# Work to complete:
Transcribe the lines exactly, beginning with the one that contains "Two things are" and ending with the final line of the records. Do not transcribe pictures.
────
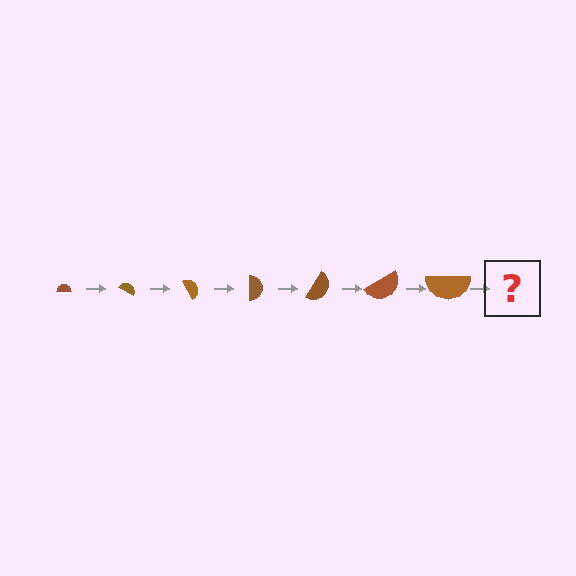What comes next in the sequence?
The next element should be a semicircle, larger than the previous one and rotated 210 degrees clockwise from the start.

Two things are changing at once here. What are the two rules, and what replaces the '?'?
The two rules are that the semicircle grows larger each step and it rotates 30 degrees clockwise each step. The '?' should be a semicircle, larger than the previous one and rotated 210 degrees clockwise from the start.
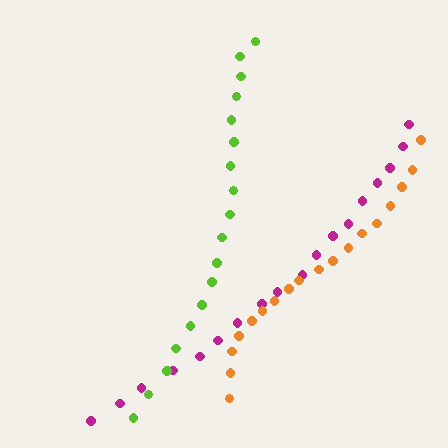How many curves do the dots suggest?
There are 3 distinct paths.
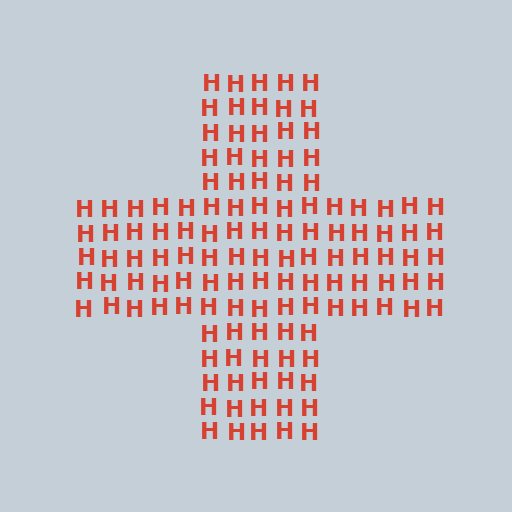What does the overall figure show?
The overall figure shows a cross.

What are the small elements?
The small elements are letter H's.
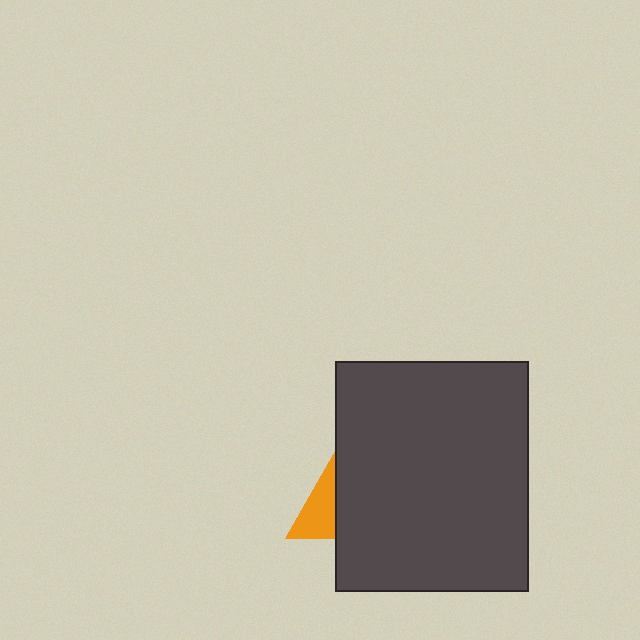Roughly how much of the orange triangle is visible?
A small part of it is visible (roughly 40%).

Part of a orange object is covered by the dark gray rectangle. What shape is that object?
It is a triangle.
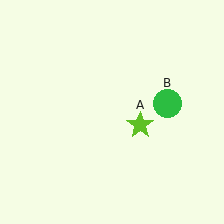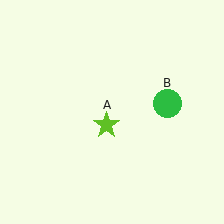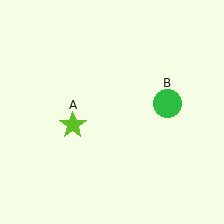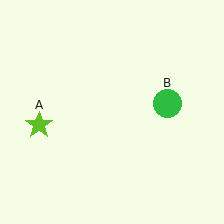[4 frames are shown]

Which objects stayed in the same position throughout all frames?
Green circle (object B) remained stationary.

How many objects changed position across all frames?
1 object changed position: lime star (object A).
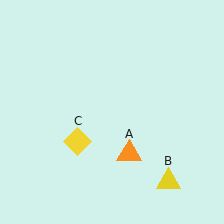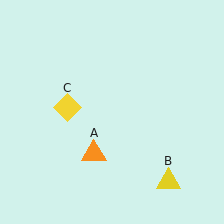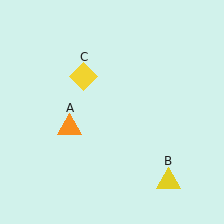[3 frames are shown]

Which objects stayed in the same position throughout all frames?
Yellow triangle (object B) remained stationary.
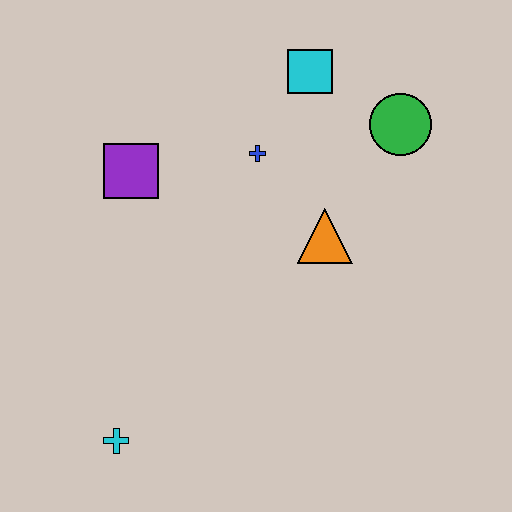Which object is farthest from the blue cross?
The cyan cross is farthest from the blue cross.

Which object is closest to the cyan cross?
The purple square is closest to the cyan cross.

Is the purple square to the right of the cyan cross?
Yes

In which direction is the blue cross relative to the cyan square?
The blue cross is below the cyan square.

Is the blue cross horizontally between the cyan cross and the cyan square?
────
# Result for this exercise:
Two things are changing at once here. What are the two rules, and what replaces the '?'?
The two rules are that the semicircle grows larger each step and it rotates 30 degrees clockwise each step. The '?' should be a semicircle, larger than the previous one and rotated 210 degrees clockwise from the start.
How many curves do the dots suggest?
There are 3 distinct paths.
What does the overall figure show?
The overall figure shows a cross.

What are the small elements?
The small elements are letter H's.
Roughly how much of the orange triangle is visible?
A small part of it is visible (roughly 40%).

Part of a orange object is covered by the dark gray rectangle. What shape is that object?
It is a triangle.
[4 frames are shown]

Which objects stayed in the same position throughout all frames?
Green circle (object B) remained stationary.

How many objects changed position across all frames?
1 object changed position: lime star (object A).
[3 frames are shown]

Which objects stayed in the same position throughout all frames?
Yellow triangle (object B) remained stationary.
Which object is farthest from the blue cross?
The cyan cross is farthest from the blue cross.

Which object is closest to the cyan cross?
The purple square is closest to the cyan cross.

Is the purple square to the right of the cyan cross?
Yes

In which direction is the blue cross relative to the cyan square?
The blue cross is below the cyan square.

Is the blue cross horizontally between the cyan cross and the cyan square?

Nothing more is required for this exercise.